> STATED PROBLEM
Quote verbatim everything from the line containing "Is the lime hexagon" down to the line containing "Which region contains more", with both of those lines included and no others.

> TASK INPUTS

· · ·

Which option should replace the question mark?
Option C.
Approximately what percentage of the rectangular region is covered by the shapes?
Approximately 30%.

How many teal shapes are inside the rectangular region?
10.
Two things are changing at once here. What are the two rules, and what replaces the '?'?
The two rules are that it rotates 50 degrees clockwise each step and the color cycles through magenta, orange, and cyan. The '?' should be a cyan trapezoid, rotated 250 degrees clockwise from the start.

· · ·

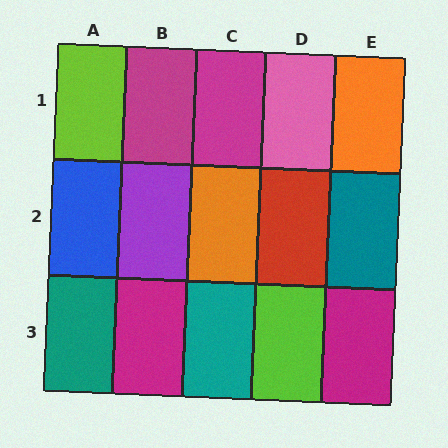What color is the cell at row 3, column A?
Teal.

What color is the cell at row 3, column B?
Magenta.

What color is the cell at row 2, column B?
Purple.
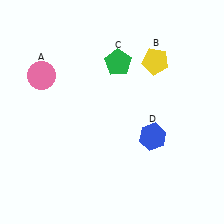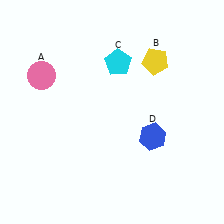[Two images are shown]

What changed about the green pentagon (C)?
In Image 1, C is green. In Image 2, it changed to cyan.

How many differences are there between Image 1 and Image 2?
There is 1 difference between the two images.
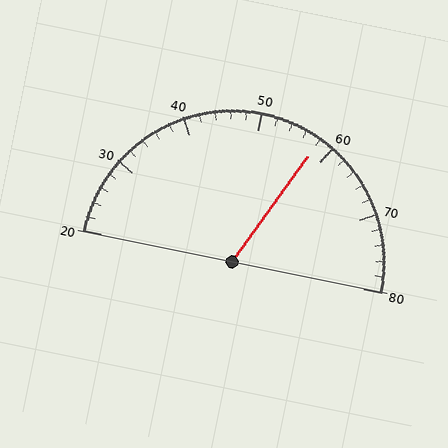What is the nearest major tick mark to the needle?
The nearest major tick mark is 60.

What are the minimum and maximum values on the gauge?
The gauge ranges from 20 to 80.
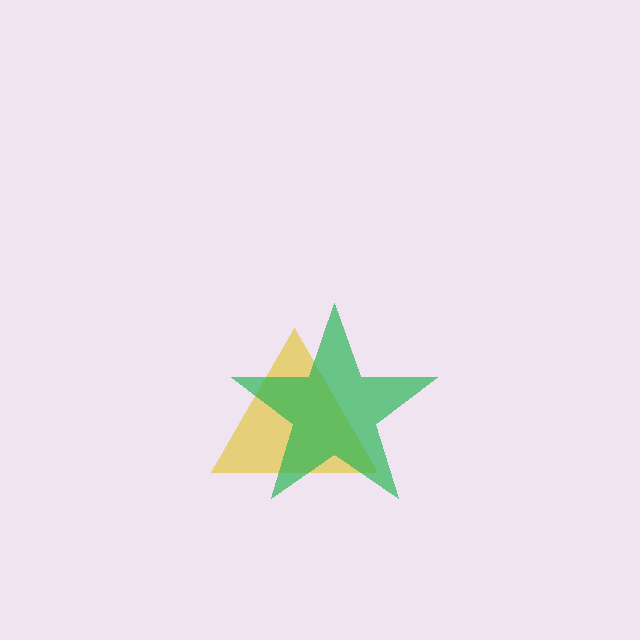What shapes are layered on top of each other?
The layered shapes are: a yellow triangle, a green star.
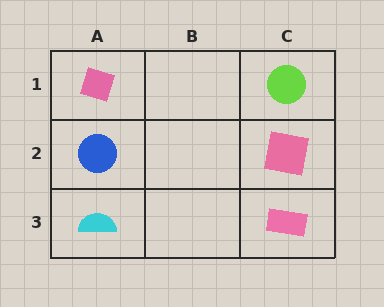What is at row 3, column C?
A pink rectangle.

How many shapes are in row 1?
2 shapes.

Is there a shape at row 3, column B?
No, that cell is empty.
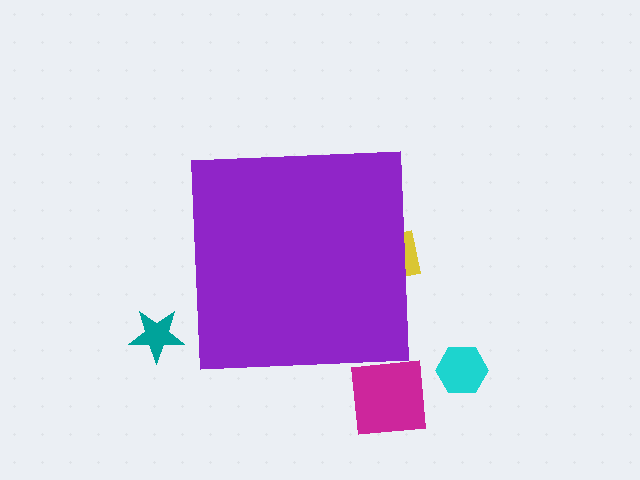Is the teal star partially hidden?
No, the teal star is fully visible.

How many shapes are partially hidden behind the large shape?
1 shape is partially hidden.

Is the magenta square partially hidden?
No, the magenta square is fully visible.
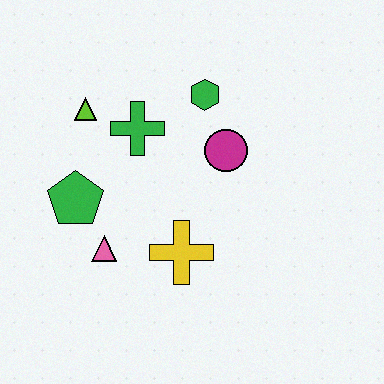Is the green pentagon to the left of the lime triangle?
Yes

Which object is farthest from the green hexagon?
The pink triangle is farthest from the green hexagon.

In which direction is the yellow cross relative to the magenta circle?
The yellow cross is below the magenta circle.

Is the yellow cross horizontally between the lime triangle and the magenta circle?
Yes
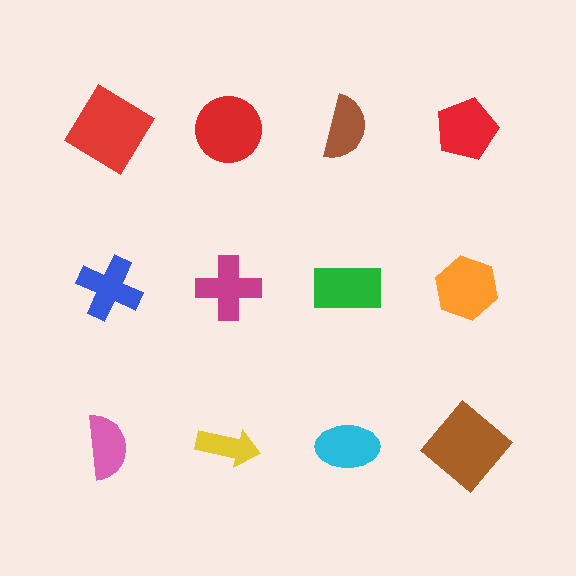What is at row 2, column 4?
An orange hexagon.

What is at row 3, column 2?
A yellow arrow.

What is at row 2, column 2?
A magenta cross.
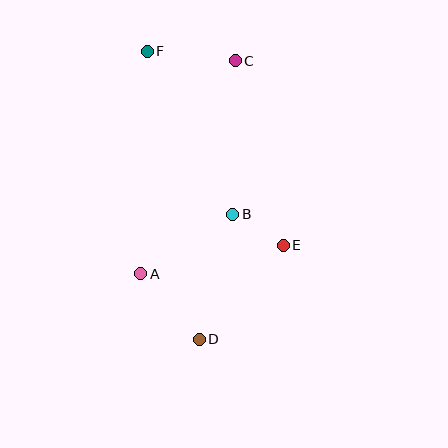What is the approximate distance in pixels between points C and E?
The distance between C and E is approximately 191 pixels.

· · ·

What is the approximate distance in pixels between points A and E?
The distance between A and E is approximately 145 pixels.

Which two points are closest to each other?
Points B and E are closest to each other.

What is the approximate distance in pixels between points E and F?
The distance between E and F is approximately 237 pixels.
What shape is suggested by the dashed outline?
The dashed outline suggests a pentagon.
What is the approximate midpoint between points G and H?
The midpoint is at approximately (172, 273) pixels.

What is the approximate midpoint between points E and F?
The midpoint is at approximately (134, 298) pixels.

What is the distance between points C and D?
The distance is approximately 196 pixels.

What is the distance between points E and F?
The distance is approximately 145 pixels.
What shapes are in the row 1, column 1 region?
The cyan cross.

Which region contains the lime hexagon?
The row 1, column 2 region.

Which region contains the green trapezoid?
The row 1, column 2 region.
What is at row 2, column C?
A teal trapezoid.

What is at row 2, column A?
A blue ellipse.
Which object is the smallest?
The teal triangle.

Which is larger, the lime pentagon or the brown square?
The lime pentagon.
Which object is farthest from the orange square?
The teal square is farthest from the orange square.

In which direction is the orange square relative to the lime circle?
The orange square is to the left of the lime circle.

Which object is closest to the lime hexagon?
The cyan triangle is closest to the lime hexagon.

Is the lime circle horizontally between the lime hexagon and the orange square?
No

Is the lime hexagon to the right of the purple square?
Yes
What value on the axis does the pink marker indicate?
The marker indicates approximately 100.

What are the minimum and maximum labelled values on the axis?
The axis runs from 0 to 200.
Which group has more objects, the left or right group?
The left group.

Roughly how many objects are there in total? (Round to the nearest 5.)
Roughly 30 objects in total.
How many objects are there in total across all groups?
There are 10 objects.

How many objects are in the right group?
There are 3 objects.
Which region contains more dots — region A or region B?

· · ·

> EXERCISE SOLUTION
Is the lime hexagon to the right of the purple square?
Yes
What value on the axis does the pink marker indicate?
The marker indicates approximately 100.

What are the minimum and maximum labelled values on the axis?
The axis runs from 0 to 200.
Which group has more objects, the left or right group?
The left group.

Roughly how many objects are there in total? (Round to the nearest 5.)
Roughly 30 objects in total.
How many objects are there in total across all groups?
There are 10 objects.

How many objects are in the right group?
There are 3 objects.
Which region contains more dots — region A or region B?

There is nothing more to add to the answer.